Data in this exercise:
****************

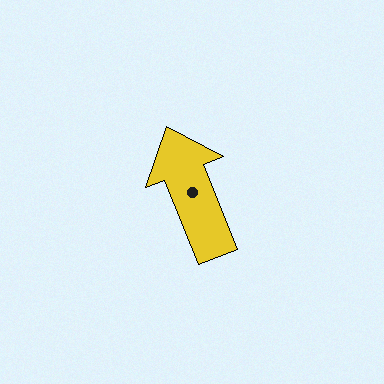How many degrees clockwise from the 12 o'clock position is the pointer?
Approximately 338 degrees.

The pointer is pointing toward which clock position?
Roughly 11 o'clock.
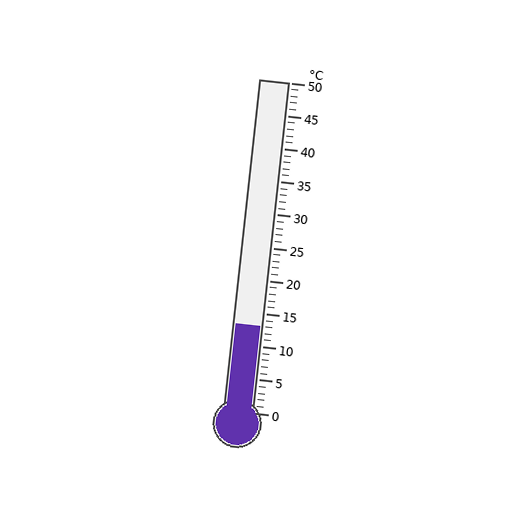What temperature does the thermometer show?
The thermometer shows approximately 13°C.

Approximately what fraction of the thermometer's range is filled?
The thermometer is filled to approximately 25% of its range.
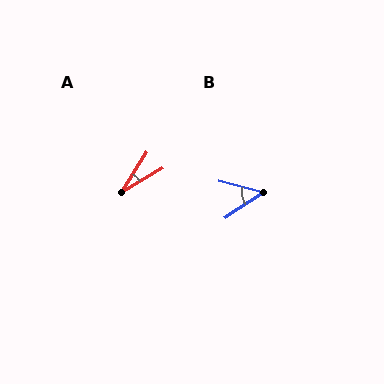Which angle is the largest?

****************

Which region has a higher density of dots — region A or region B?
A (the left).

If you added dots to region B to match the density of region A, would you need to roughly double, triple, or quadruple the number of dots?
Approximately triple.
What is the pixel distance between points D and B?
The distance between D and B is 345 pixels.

****************

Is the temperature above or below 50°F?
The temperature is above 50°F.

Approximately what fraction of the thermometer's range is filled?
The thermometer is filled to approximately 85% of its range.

****************

Problem requirements: Copy the listing above exactly, but only from the line with "How many degrees" through the line with "Which angle is the largest?", including those two lines and excluding any picture.

Finished exercise:
How many degrees clockwise from the 12 o'clock position is the pointer?
Approximately 338 degrees.

The pointer is pointing toward which clock position?
Roughly 11 o'clock.
What temperature does the thermometer show?
The thermometer shows approximately 13°C.

Approximately what fraction of the thermometer's range is filled?
The thermometer is filled to approximately 25% of its range.
Which angle is the largest?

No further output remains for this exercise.